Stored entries
----------------

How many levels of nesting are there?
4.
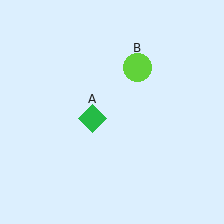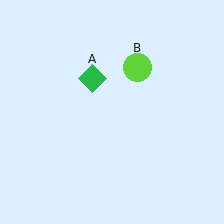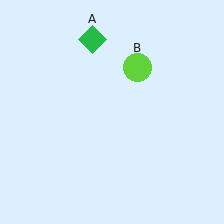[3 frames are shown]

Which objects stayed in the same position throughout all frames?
Lime circle (object B) remained stationary.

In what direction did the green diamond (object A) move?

----------------

Omit the pictures and write out exactly the lines from the one containing "[3 frames are shown]" through the last line of the material.

[3 frames are shown]

Which objects stayed in the same position throughout all frames?
Lime circle (object B) remained stationary.

In what direction did the green diamond (object A) move?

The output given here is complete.